Set down the lines from the one containing "Which square is the smallest?" to the one containing "List all squares from largest to smallest.", both lines included, exactly as they stand and with no other lines.

· · · · · · ·

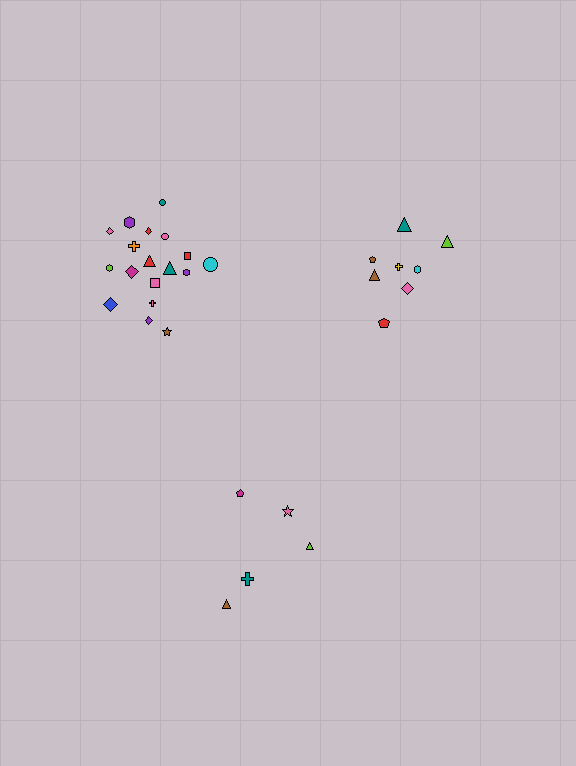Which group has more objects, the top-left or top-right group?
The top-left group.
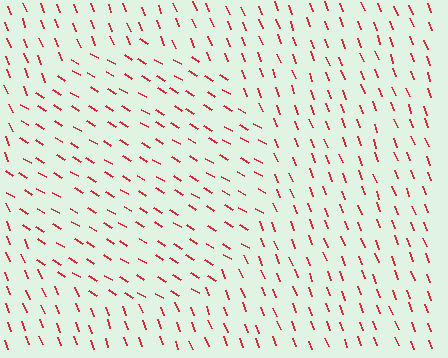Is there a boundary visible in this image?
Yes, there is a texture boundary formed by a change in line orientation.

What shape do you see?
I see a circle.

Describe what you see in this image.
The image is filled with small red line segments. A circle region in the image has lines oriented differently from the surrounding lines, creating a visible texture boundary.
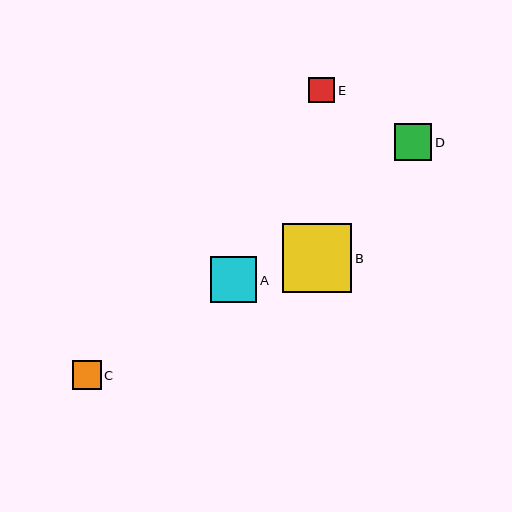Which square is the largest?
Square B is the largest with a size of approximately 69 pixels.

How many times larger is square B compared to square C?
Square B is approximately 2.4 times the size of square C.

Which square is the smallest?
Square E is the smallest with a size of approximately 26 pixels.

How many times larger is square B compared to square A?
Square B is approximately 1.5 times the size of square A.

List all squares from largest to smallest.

· · · · · · ·

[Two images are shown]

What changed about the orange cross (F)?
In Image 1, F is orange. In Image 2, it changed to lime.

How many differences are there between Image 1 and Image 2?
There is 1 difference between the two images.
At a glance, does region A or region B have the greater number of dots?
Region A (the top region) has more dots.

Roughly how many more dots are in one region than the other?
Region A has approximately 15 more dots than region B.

· · · · · · ·

WRITTEN SOLUTION
Which square is the smallest?
Square E is the smallest with a size of approximately 26 pixels.

How many times larger is square B compared to square A?
Square B is approximately 1.5 times the size of square A.

List all squares from largest to smallest.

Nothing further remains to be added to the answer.